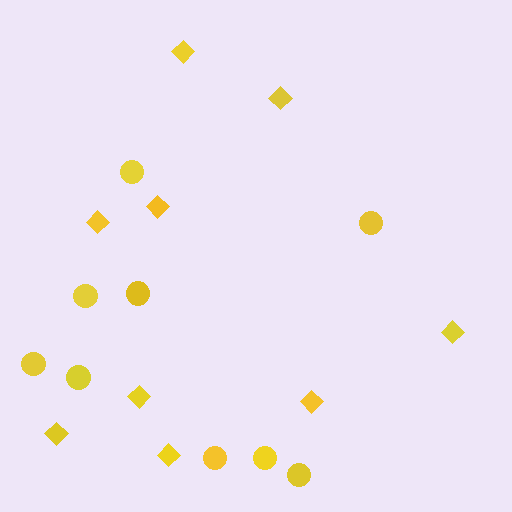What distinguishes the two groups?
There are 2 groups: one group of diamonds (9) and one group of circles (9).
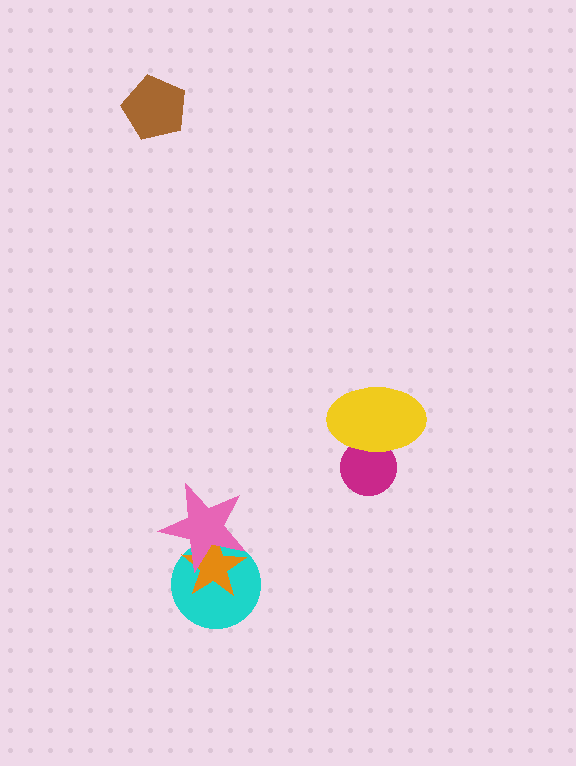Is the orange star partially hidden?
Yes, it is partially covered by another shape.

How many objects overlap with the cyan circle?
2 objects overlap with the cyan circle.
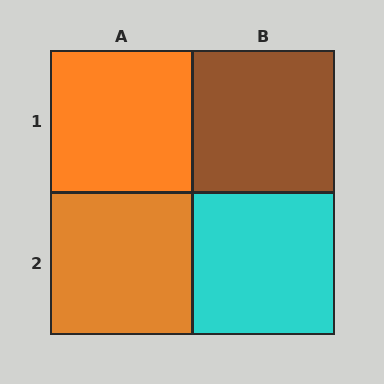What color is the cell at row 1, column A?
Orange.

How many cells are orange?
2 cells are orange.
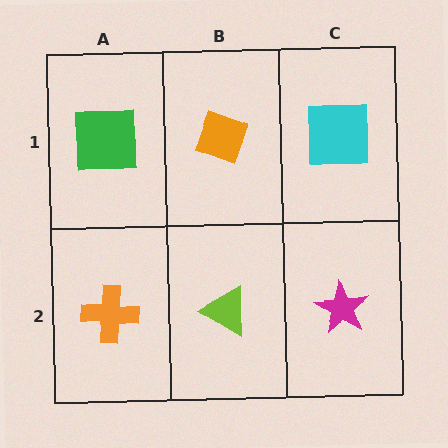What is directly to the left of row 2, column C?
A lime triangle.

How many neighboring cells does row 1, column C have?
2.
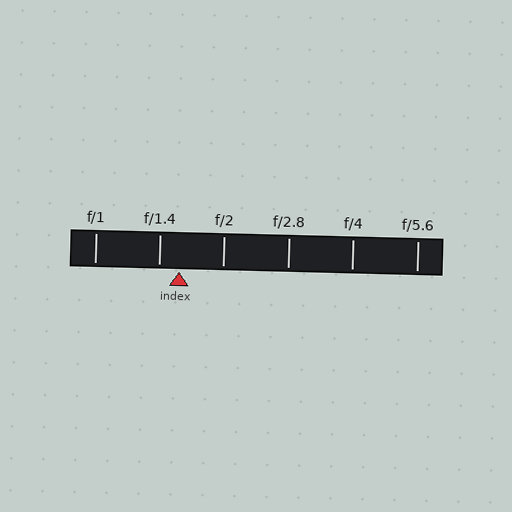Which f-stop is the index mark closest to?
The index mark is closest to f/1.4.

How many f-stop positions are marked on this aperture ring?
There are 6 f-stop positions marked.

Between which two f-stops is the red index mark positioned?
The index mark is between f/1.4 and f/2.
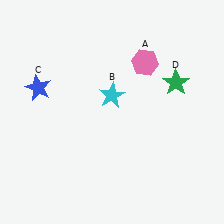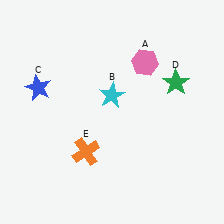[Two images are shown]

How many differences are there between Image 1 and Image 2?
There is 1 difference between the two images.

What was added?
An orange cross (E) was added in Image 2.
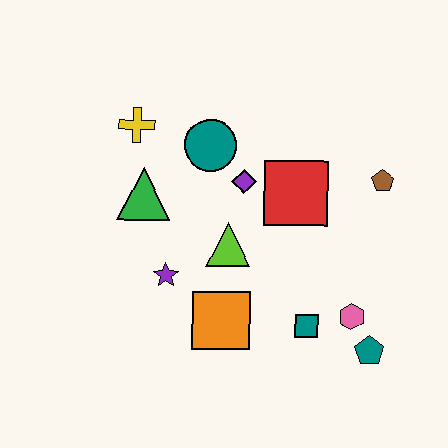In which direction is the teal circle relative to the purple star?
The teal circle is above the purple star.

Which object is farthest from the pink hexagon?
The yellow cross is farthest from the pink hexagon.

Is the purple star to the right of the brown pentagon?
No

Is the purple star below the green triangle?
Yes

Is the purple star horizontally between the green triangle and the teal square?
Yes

__WHAT IS NEEDED__: Please repeat, exactly as written, only the lines from the line with "[Two images are shown]" to the end of the data, leaving out every picture.

__REPLY__:
[Two images are shown]

How many differences are there between Image 1 and Image 2?
There is 1 difference between the two images.

What was added?
An orange cross (E) was added in Image 2.
In which direction is the teal circle relative to the purple star?
The teal circle is above the purple star.

Which object is farthest from the pink hexagon?
The yellow cross is farthest from the pink hexagon.

Is the purple star to the right of the brown pentagon?
No

Is the purple star below the green triangle?
Yes

Is the purple star horizontally between the green triangle and the teal square?
Yes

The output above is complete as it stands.